* **Brief**:
Return the whole listing, line for line, without the pictures in it.
— START OF Provided entries —
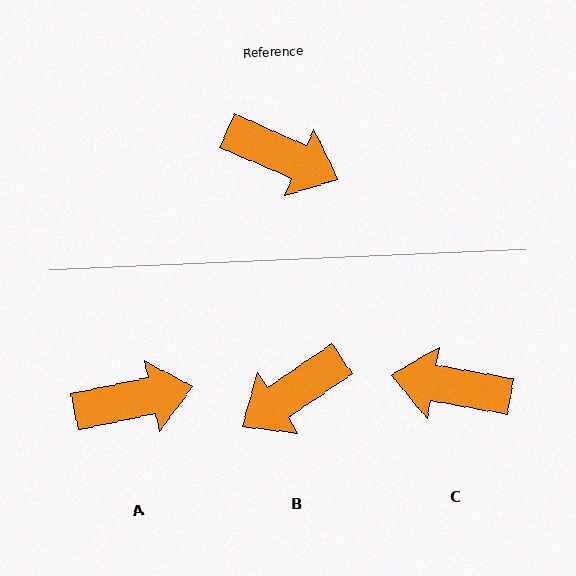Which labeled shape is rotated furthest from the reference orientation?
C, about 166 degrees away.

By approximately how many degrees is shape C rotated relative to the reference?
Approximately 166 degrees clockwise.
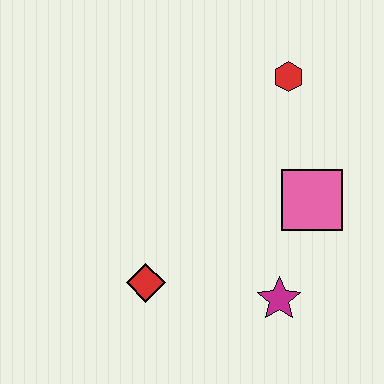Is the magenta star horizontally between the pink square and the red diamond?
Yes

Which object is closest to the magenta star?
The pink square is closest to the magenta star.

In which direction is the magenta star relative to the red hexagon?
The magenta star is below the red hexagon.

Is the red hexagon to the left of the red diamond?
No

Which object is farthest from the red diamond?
— END OF Provided entries —
* **Solved exercise**:
Which labeled shape is rotated furthest from the reference orientation?
C, about 166 degrees away.

By approximately how many degrees is shape C rotated relative to the reference?
Approximately 166 degrees clockwise.
Is the magenta star horizontally between the pink square and the red diamond?
Yes

Which object is closest to the magenta star?
The pink square is closest to the magenta star.

In which direction is the magenta star relative to the red hexagon?
The magenta star is below the red hexagon.

Is the red hexagon to the left of the red diamond?
No

Which object is farthest from the red diamond?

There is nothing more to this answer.